» **Prompt**: Return every record below exactly as written, but leave out the pictures.

Data entries about shape features
■ ■ ■

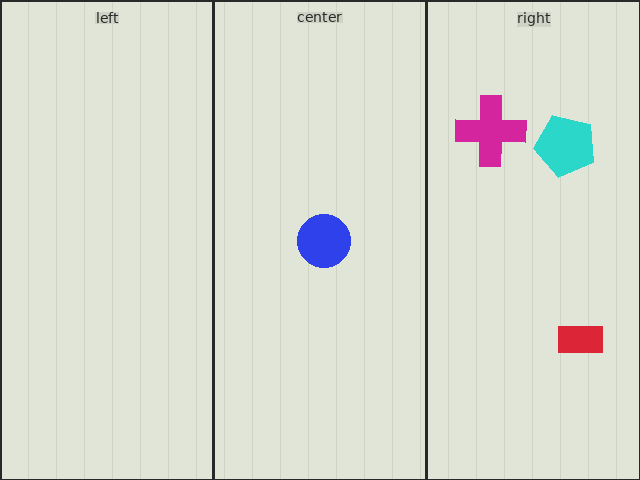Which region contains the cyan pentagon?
The right region.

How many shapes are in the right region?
3.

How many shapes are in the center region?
1.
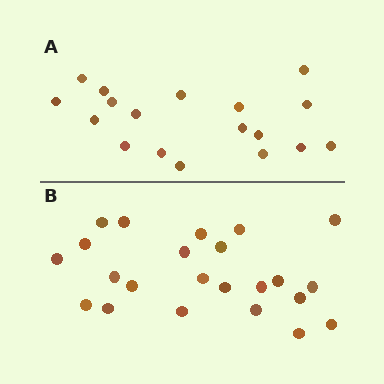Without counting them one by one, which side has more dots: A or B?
Region B (the bottom region) has more dots.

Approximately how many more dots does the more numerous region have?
Region B has about 5 more dots than region A.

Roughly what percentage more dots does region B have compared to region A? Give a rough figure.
About 30% more.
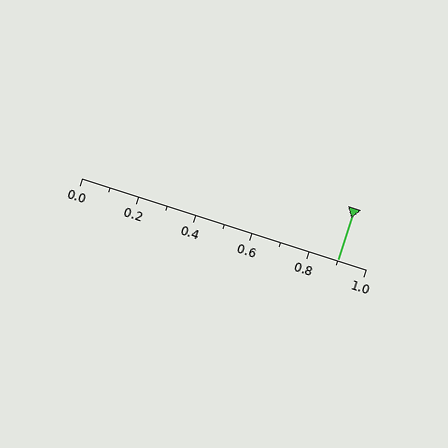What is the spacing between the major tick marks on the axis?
The major ticks are spaced 0.2 apart.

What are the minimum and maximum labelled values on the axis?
The axis runs from 0.0 to 1.0.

■ ■ ■

» **Response**:
Which region contains the cyan pentagon?
The right region.

How many shapes are in the right region?
3.

How many shapes are in the center region?
1.
Without counting them one by one, which side has more dots: A or B?
Region B (the bottom region) has more dots.

Approximately how many more dots does the more numerous region have?
Region B has about 5 more dots than region A.

Roughly what percentage more dots does region B have compared to region A? Give a rough figure.
About 30% more.
What is the spacing between the major tick marks on the axis?
The major ticks are spaced 0.2 apart.

What are the minimum and maximum labelled values on the axis?
The axis runs from 0.0 to 1.0.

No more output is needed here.